(Illustrated geometry question entries)
※

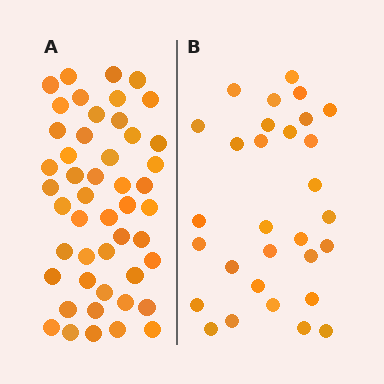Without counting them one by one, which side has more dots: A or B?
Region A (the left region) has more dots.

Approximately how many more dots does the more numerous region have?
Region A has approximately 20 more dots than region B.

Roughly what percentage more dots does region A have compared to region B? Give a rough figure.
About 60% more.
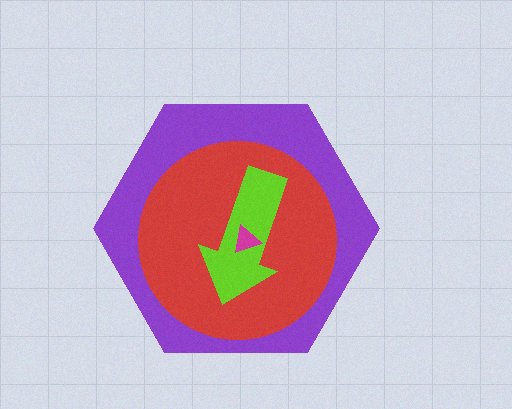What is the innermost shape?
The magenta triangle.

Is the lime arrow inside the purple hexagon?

※

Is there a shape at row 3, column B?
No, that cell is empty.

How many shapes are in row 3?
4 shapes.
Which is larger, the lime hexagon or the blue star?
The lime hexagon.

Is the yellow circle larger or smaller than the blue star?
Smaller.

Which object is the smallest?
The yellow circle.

※

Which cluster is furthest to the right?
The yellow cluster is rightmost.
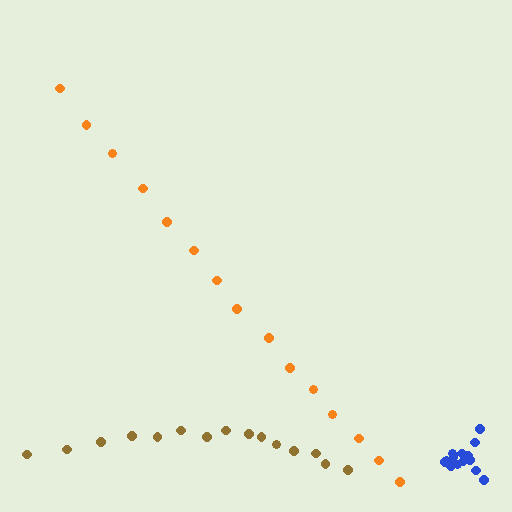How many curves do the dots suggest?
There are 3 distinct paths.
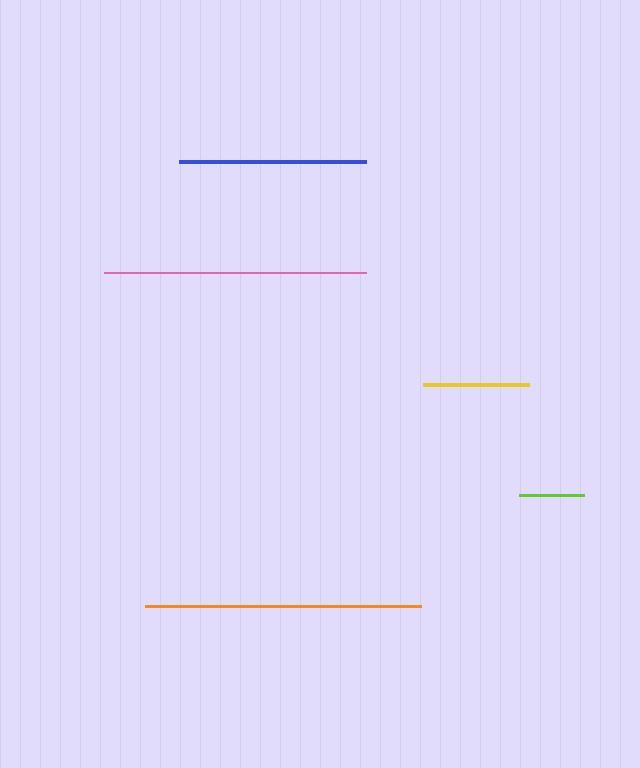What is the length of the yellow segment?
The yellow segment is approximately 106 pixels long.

※

## Written problem
Using the data above, copy exactly the lines from the one containing "What is the innermost shape?" to the one containing "Is the lime arrow inside the purple hexagon?", inclusive. Exclude the pictures.

## Result of the exercise
What is the innermost shape?
The magenta triangle.

Is the lime arrow inside the purple hexagon?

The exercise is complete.